- _Work to be completed_: Write the material out again in full, word for word. Do not include the pictures.

- _Provided records_:

────────

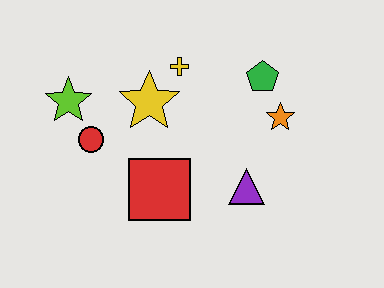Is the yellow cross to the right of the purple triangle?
No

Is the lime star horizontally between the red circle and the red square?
No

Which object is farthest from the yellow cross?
The purple triangle is farthest from the yellow cross.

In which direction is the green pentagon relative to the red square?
The green pentagon is above the red square.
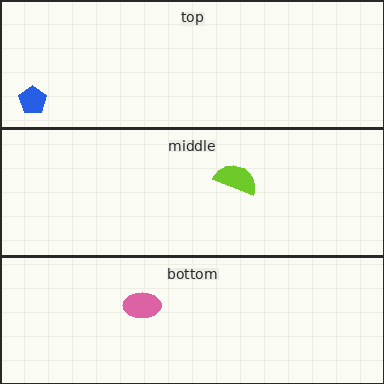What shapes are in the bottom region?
The pink ellipse.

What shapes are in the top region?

────────

- _Output for this exercise_:
Is the yellow cross to the right of the purple triangle?
No

Is the lime star horizontally between the red circle and the red square?
No

Which object is farthest from the yellow cross?
The purple triangle is farthest from the yellow cross.

In which direction is the green pentagon relative to the red square?
The green pentagon is above the red square.
What shapes are in the bottom region?
The pink ellipse.

What shapes are in the top region?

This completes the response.